>>

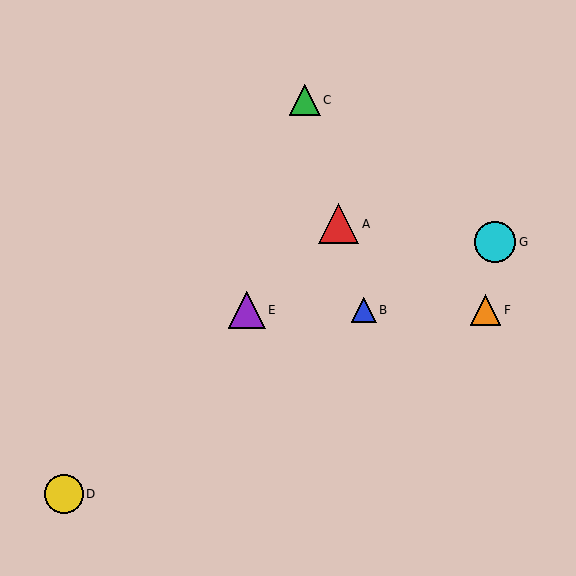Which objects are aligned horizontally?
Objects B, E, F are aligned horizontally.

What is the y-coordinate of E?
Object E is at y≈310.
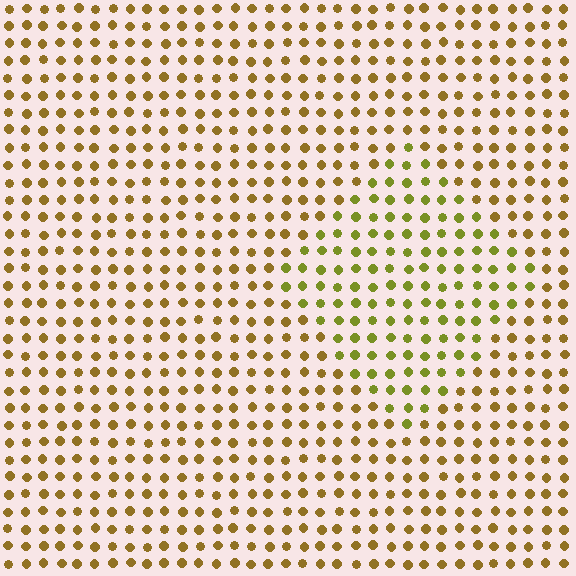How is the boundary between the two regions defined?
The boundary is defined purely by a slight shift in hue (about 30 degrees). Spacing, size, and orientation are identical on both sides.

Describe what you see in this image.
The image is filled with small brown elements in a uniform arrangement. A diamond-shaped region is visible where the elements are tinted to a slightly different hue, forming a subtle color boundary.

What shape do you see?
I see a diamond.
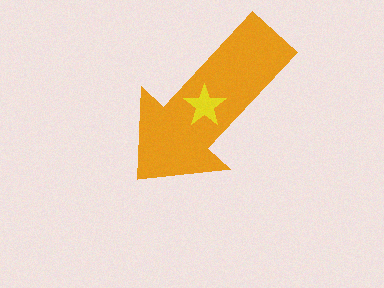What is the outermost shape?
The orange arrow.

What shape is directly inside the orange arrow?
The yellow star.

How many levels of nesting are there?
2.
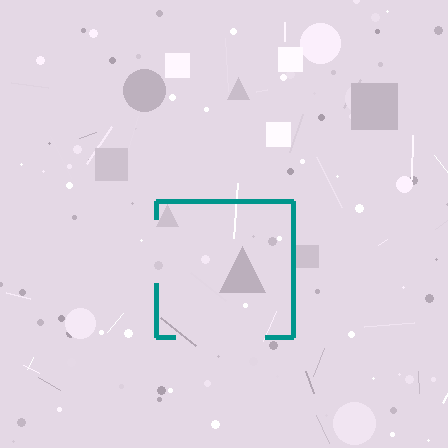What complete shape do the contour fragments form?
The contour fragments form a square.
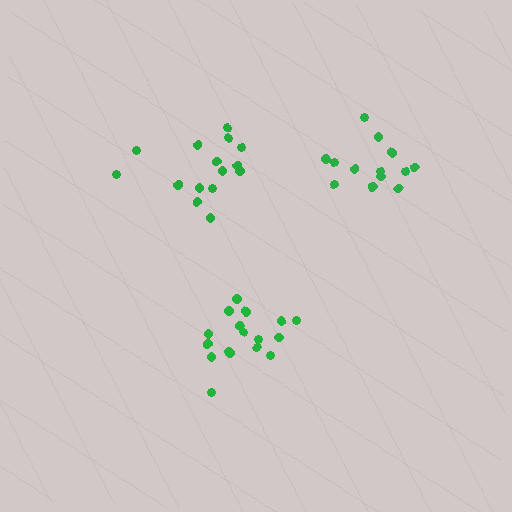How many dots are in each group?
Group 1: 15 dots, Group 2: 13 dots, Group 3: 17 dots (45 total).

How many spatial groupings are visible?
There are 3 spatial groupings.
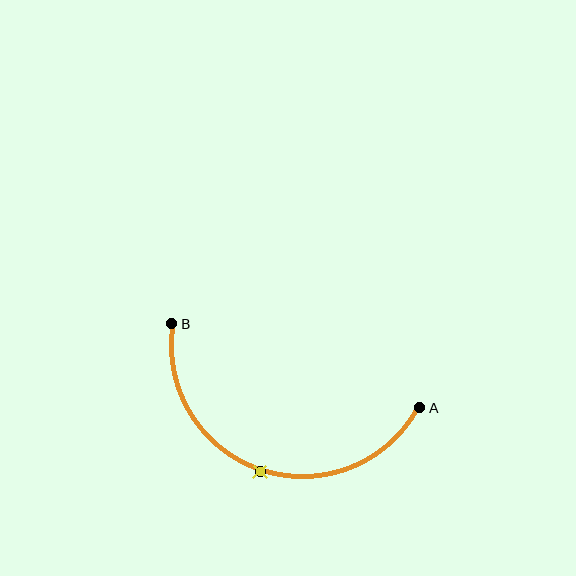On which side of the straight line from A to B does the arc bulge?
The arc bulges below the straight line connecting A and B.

<<

## Written problem
All of the data above should be quoted exactly, except for the pictures.

## Solution for this exercise
Which objects are aligned horizontally?
Objects B, E, F are aligned horizontally.

What is the y-coordinate of E?
Object E is at y≈310.
How is the boundary between the two regions defined?
The boundary is defined purely by a slight shift in hue (about 30 degrees). Spacing, size, and orientation are identical on both sides.

Describe what you see in this image.
The image is filled with small brown elements in a uniform arrangement. A diamond-shaped region is visible where the elements are tinted to a slightly different hue, forming a subtle color boundary.

What shape do you see?
I see a diamond.
What is the outermost shape?
The orange arrow.

What shape is directly inside the orange arrow?
The yellow star.

How many levels of nesting are there?
2.
What complete shape do the contour fragments form?
The contour fragments form a square.
How many dots are in each group?
Group 1: 15 dots, Group 2: 13 dots, Group 3: 17 dots (45 total).

How many spatial groupings are visible?
There are 3 spatial groupings.
On which side of the straight line from A to B does the arc bulge?
The arc bulges below the straight line connecting A and B.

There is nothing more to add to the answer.